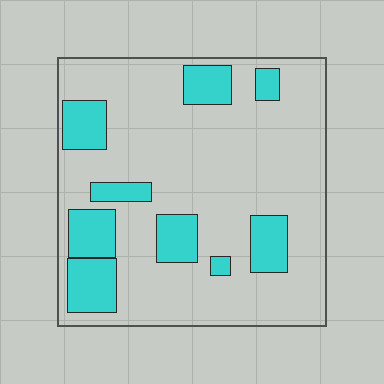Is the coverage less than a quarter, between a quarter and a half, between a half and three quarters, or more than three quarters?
Less than a quarter.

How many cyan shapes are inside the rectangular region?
9.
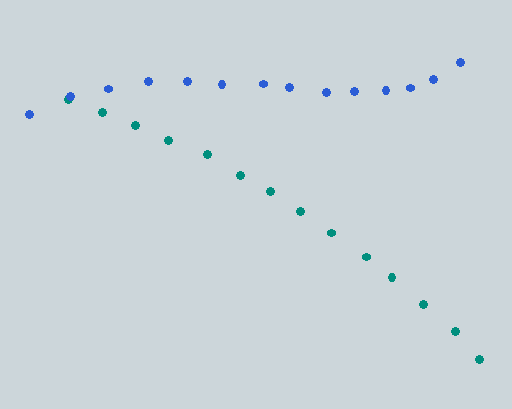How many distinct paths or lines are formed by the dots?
There are 2 distinct paths.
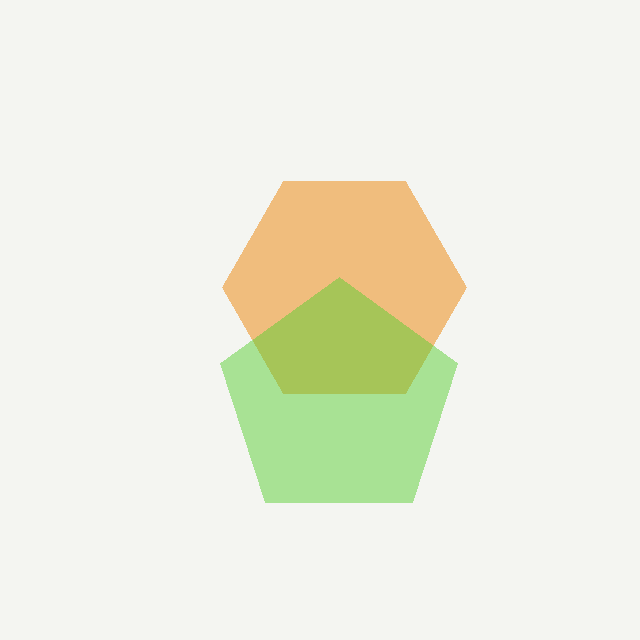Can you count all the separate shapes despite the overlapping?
Yes, there are 2 separate shapes.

#### Work to complete:
Print each of the records above exactly as written, leaving no picture in the copy.

#### Written answer:
Is the coverage less than a quarter, between a quarter and a half, between a half and three quarters, or more than three quarters?
Less than a quarter.

How many cyan shapes are inside the rectangular region?
9.
How many distinct paths or lines are formed by the dots?
There are 2 distinct paths.
Can you count all the separate shapes despite the overlapping?
Yes, there are 2 separate shapes.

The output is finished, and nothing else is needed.